Exercise description: Begin at the line containing "What shape is hidden in the image?" and give again every line to the end of the records, exactly, without the pictures.

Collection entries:

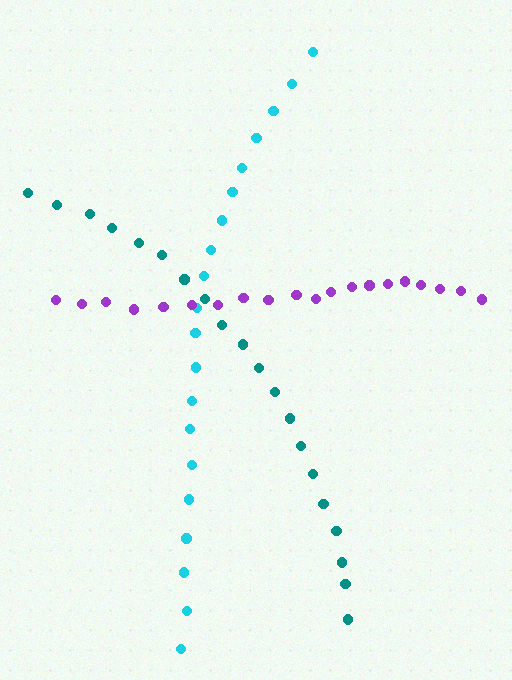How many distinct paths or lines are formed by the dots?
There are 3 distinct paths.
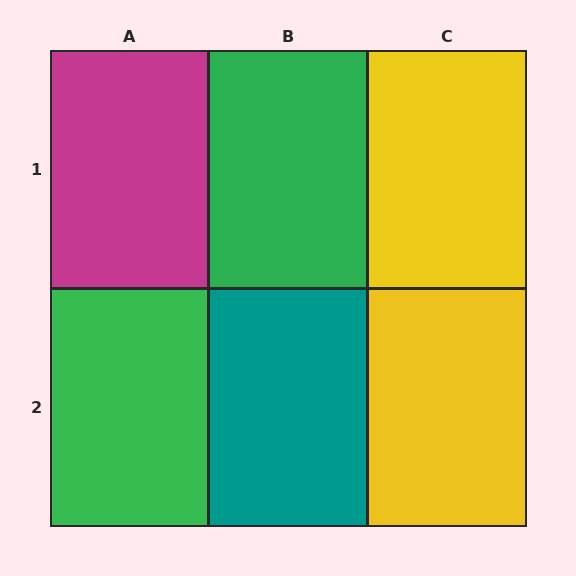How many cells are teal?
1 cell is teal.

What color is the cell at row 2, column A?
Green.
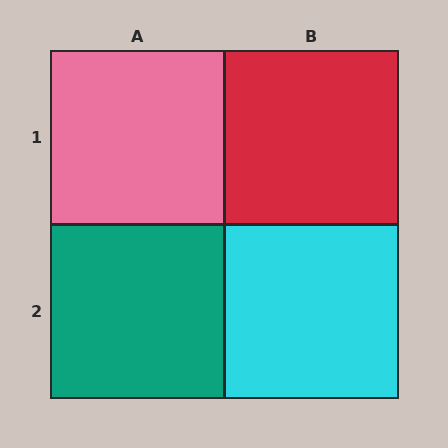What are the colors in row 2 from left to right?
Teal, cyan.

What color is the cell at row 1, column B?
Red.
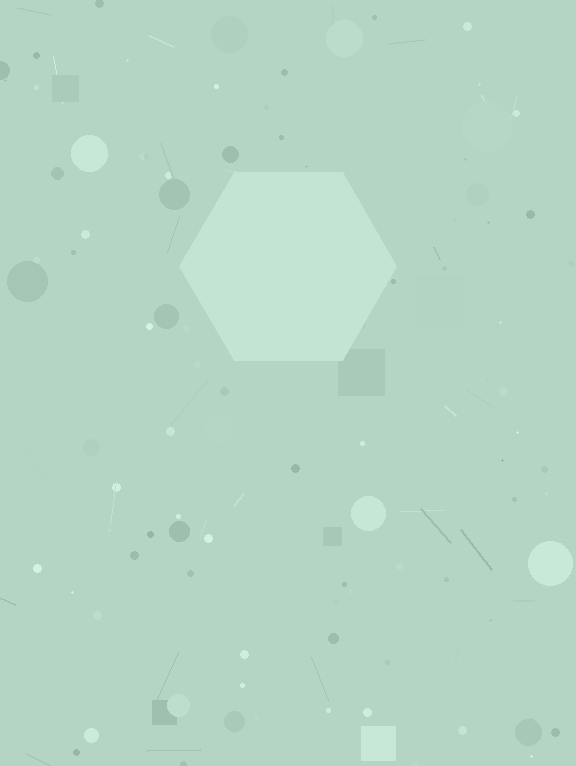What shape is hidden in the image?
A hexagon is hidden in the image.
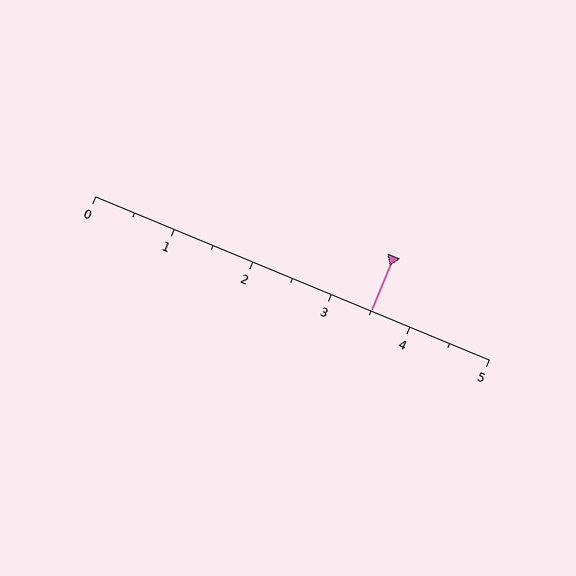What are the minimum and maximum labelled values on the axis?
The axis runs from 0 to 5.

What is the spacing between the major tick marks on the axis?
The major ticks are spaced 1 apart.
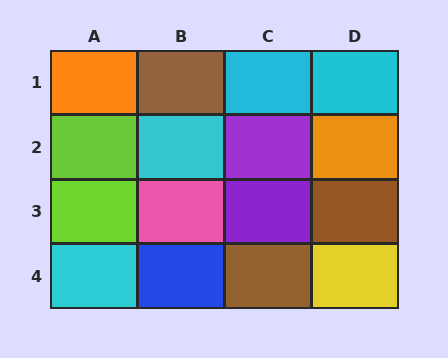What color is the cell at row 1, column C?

Result:
What shape is hidden in the image?
A hexagon is hidden in the image.
What are the minimum and maximum labelled values on the axis?
The axis runs from 0 to 5.

What is the spacing between the major tick marks on the axis?
The major ticks are spaced 1 apart.
What color is the cell at row 1, column C?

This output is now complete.